=== Records supplied ===
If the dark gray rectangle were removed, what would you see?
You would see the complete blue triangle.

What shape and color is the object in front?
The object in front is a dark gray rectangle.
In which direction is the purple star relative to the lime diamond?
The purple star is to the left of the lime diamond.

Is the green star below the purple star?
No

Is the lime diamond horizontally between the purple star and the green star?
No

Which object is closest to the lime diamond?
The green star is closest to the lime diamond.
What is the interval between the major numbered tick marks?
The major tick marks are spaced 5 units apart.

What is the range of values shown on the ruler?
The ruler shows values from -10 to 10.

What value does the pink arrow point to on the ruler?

=== Task instructions ===
Lines from the one containing "Which object is closest to the lime diamond?" through the final line are to be given again verbatim, with nothing before or after.

=== Response to this exercise ===
Which object is closest to the lime diamond?
The green star is closest to the lime diamond.
What is the interval between the major numbered tick marks?
The major tick marks are spaced 5 units apart.

What is the range of values shown on the ruler?
The ruler shows values from -10 to 10.

What value does the pink arrow point to on the ruler?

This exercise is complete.